**TASK BRIEF**
Print the lines beginning with the one that contains "What is the distance between points A and B?" and ending with the one that contains "Which pair of", exactly, both included, and no other lines.

· · · · ·

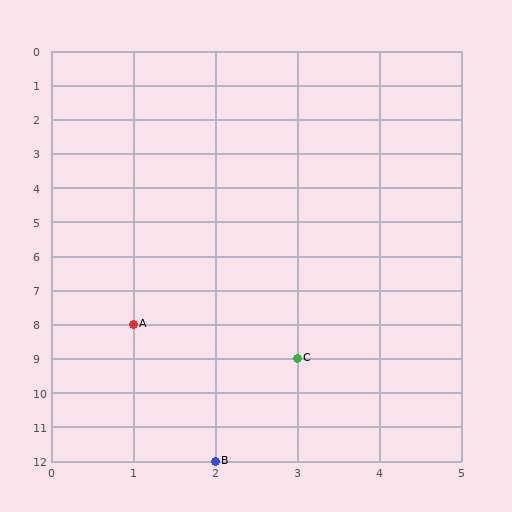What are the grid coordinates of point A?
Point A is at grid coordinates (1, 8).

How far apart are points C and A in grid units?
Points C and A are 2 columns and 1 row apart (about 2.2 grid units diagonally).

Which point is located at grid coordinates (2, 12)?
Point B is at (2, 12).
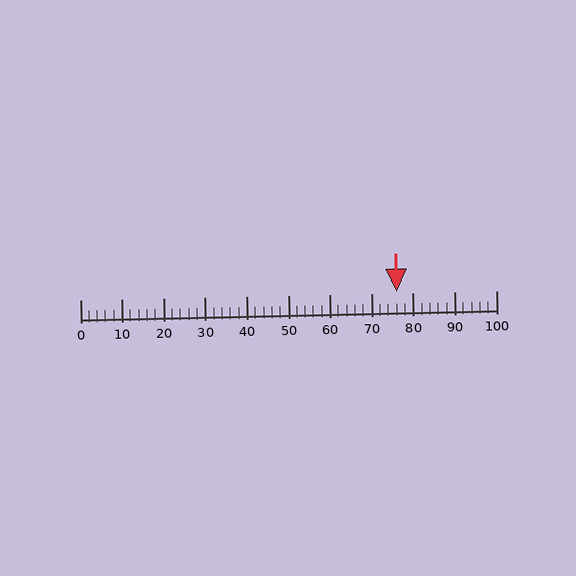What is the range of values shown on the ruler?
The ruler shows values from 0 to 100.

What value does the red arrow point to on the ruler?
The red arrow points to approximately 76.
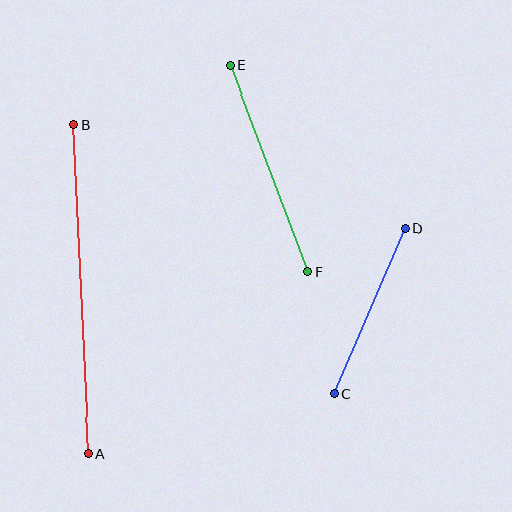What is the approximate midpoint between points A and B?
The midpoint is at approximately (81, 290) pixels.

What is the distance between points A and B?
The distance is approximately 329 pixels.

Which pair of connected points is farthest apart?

· · · · ·

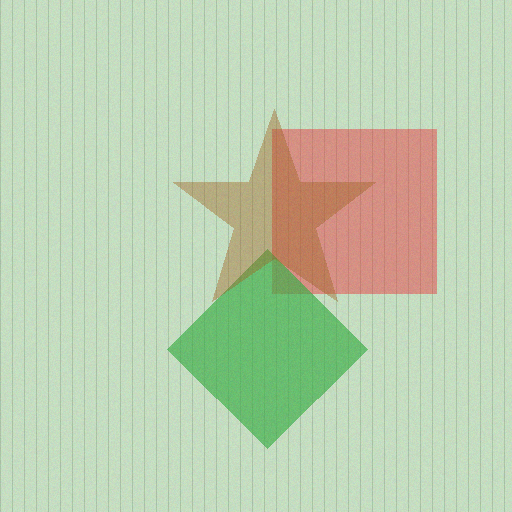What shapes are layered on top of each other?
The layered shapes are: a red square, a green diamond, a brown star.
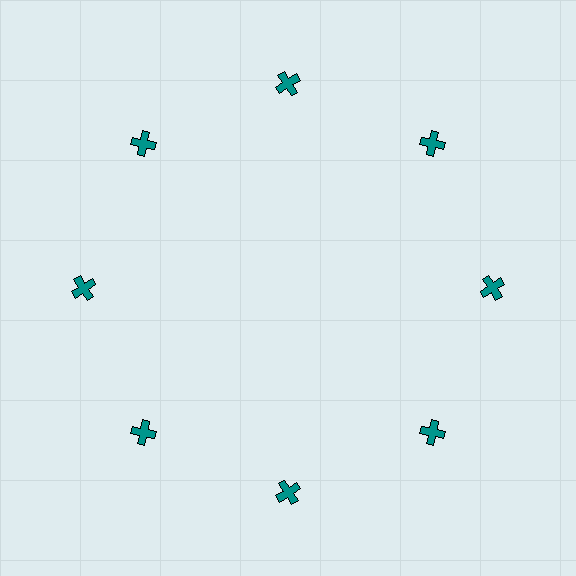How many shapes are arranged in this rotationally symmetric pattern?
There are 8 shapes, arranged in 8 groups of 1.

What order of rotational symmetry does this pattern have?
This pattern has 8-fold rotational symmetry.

· · · · ·

**SOLUTION TO THIS PROBLEM**
What is the distance between points A and B?
The distance is approximately 329 pixels.

Which pair of connected points is farthest apart?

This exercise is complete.